Written problem:
Go through the entries below and retype them exactly, omitting each picture.
— Start of Dataset records —
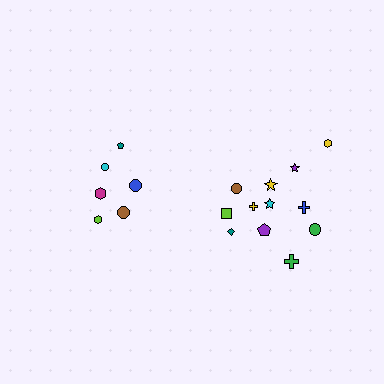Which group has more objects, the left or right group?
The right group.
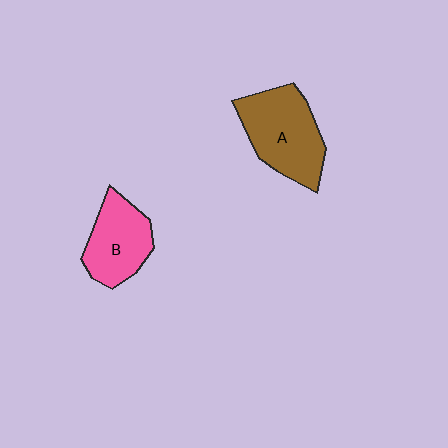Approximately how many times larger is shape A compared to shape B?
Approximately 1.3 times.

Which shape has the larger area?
— End of Dataset records —
Task output:
Which group has more objects, the left or right group?
The right group.
Approximately how many times larger is shape A compared to shape B?
Approximately 1.3 times.

Which shape has the larger area?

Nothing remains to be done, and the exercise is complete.